■ Exercise aim:
Copy out all the lines exactly. Omit pictures.

:: Records to use ::

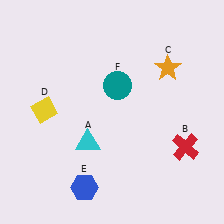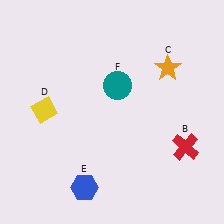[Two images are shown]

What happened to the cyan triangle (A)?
The cyan triangle (A) was removed in Image 2. It was in the bottom-left area of Image 1.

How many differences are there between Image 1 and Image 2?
There is 1 difference between the two images.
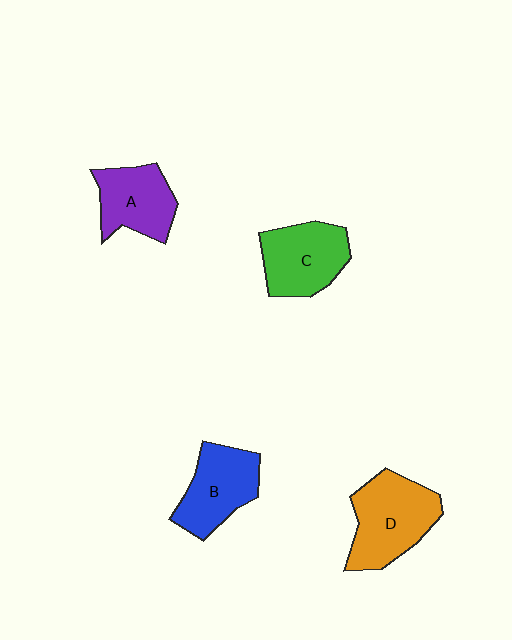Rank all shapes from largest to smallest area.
From largest to smallest: D (orange), C (green), B (blue), A (purple).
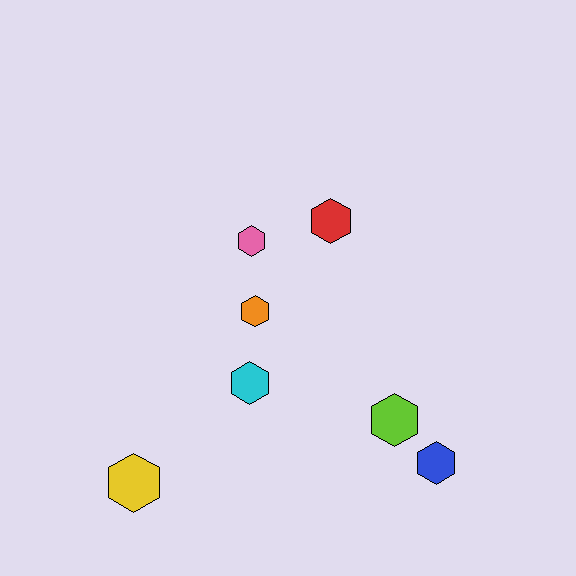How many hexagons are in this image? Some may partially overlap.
There are 7 hexagons.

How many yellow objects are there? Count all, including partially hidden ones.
There is 1 yellow object.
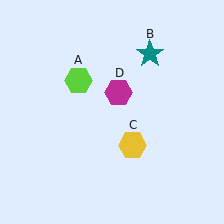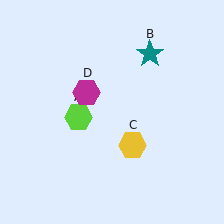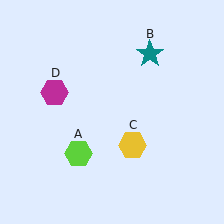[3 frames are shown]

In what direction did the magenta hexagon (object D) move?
The magenta hexagon (object D) moved left.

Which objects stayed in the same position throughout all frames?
Teal star (object B) and yellow hexagon (object C) remained stationary.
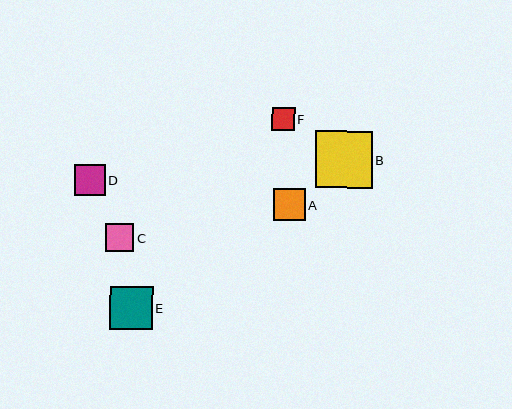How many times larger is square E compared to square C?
Square E is approximately 1.5 times the size of square C.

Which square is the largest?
Square B is the largest with a size of approximately 57 pixels.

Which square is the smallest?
Square F is the smallest with a size of approximately 23 pixels.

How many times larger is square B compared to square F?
Square B is approximately 2.5 times the size of square F.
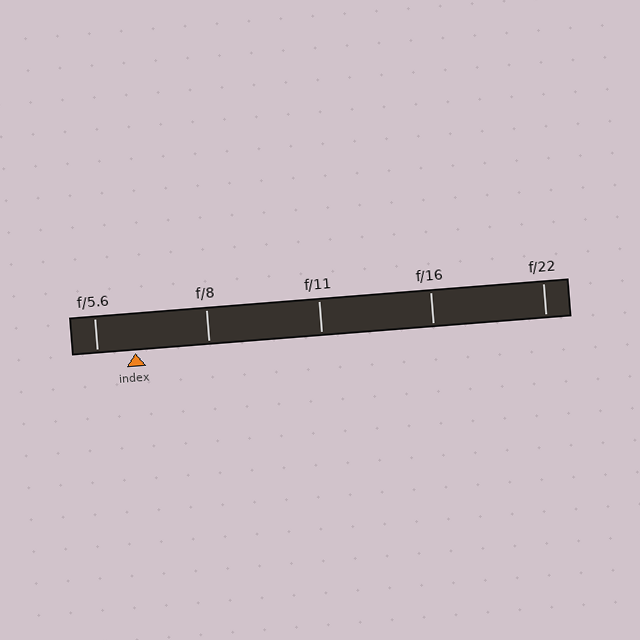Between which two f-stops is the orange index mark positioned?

:::

■ Written solution:
[Two images are shown]

What happened to the cyan triangle (A)?
The cyan triangle (A) was removed in Image 2. It was in the bottom-left area of Image 1.

How many differences are there between Image 1 and Image 2?
There is 1 difference between the two images.
Rank all shapes from largest to smallest area.
From largest to smallest: D (orange), C (green), B (blue), A (purple).
How many hexagons are in this image? Some may partially overlap.
There are 7 hexagons.

How many yellow objects are there? Count all, including partially hidden ones.
There is 1 yellow object.
[3 frames are shown]

In what direction did the magenta hexagon (object D) move?
The magenta hexagon (object D) moved left.

Which objects stayed in the same position throughout all frames?
Teal star (object B) and yellow hexagon (object C) remained stationary.
How many times larger is square E compared to square C?
Square E is approximately 1.5 times the size of square C.

Which square is the largest?
Square B is the largest with a size of approximately 57 pixels.

Which square is the smallest?
Square F is the smallest with a size of approximately 23 pixels.

How many times larger is square B compared to square F?
Square B is approximately 2.5 times the size of square F.
Between which two f-stops is the orange index mark positioned?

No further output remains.